**Written exercise:** Nothing outside the range from the line with "Is the pink circle partially hidden?" to the line with "Approximately how many" belongs in the copy, and no pictures do either; repeat that range exactly.

**Records for processing:**
☆ ☆ ☆ ☆ ☆ ☆ ☆
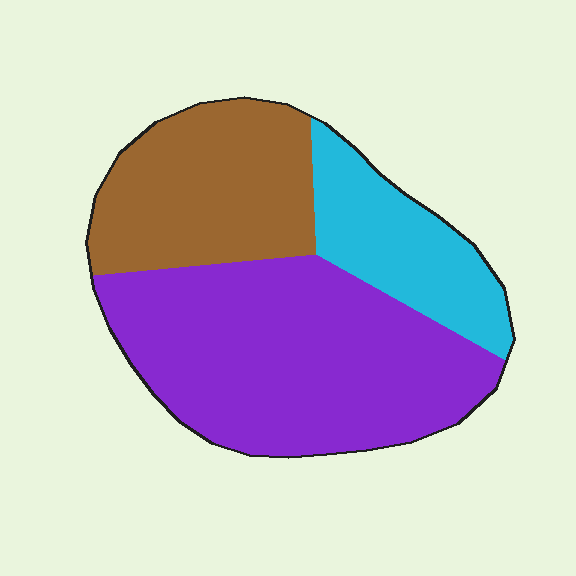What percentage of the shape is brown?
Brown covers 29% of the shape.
☆ ☆ ☆ ☆ ☆ ☆ ☆
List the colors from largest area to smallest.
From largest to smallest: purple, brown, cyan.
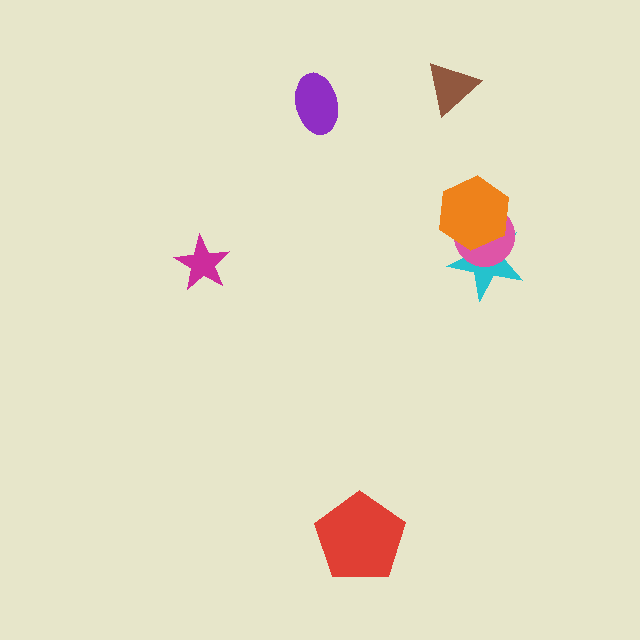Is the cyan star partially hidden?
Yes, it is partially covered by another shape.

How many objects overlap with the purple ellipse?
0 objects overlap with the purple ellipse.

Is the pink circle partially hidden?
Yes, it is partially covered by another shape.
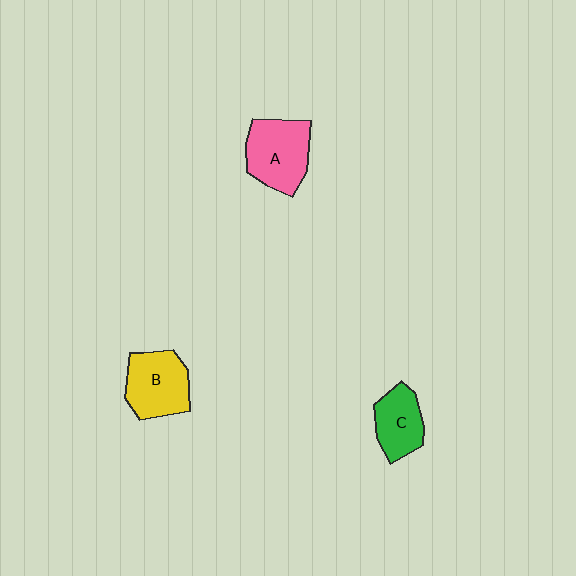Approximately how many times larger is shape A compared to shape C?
☆ ☆ ☆ ☆ ☆ ☆ ☆
**The result:**
Is the pink circle partially hidden?
Yes, it is partially covered by another shape.
Approximately how many times larger is shape A compared to shape C?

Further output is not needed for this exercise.